Data entries about shape features
◇ ◇ ◇

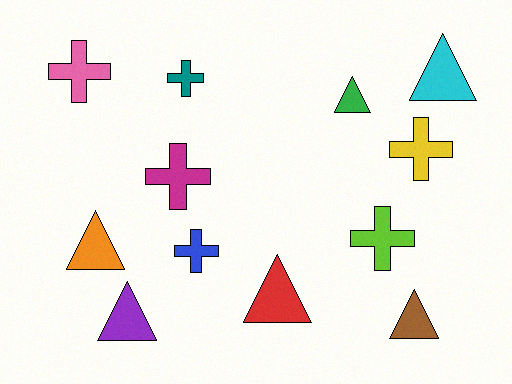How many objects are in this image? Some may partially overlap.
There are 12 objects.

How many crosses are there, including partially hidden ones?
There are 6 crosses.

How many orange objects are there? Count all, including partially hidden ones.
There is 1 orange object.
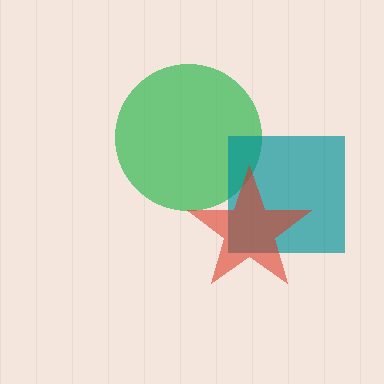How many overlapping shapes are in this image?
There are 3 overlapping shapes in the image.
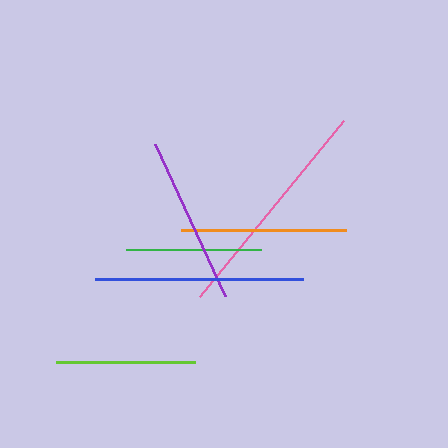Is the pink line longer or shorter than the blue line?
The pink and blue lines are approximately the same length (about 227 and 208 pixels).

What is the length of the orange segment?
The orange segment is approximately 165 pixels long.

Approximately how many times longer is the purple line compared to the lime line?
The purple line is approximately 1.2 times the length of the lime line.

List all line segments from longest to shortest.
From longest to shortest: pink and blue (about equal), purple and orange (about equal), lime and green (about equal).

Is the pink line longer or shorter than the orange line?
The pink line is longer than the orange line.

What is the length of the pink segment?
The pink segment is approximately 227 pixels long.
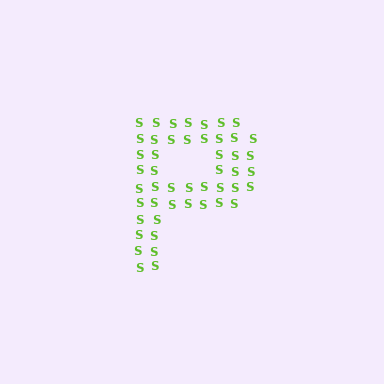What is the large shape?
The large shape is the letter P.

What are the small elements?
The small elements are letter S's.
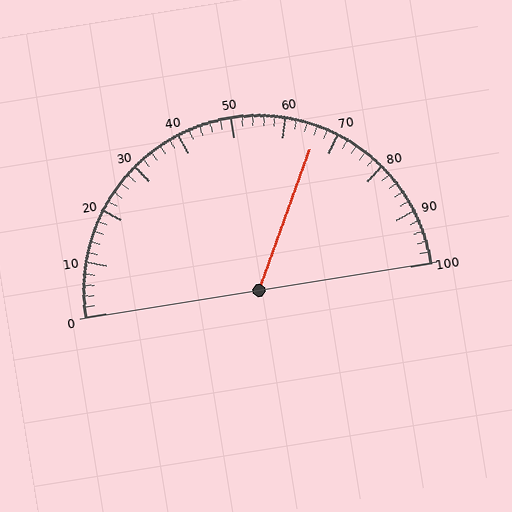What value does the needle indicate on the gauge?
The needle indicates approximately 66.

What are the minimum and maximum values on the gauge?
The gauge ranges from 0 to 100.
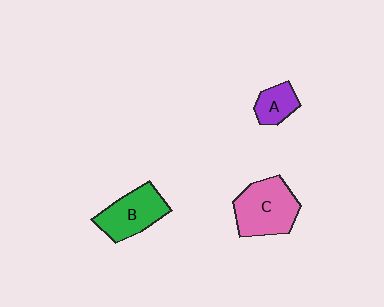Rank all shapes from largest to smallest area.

◇ ◇ ◇

● **PROBLEM**:
Output all of the entries verbatim, leaving out any images.

● **ANSWER TO THE TASK**:
How many objects are in this image? Some may partially overlap.
There are 12 objects.

How many crosses are there, including partially hidden ones?
There are 6 crosses.

How many orange objects are there? Count all, including partially hidden ones.
There is 1 orange object.
How many overlapping shapes are in this image?
There are 3 overlapping shapes in the image.
Is the pink line longer or shorter than the blue line?
The pink and blue lines are approximately the same length (about 227 and 208 pixels).

What is the length of the orange segment?
The orange segment is approximately 165 pixels long.

Approximately how many times longer is the purple line compared to the lime line?
The purple line is approximately 1.2 times the length of the lime line.

List all line segments from longest to shortest.
From longest to shortest: pink and blue (about equal), purple and orange (about equal), lime and green (about equal).

Is the pink line longer or shorter than the orange line?
The pink line is longer than the orange line.

What is the length of the pink segment?
The pink segment is approximately 227 pixels long.
What is the large shape?
The large shape is the letter P.

What are the small elements?
The small elements are letter S's.
What value does the needle indicate on the gauge?
The needle indicates approximately 66.

What are the minimum and maximum values on the gauge?
The gauge ranges from 0 to 100.
Rank all shapes from largest to smallest area.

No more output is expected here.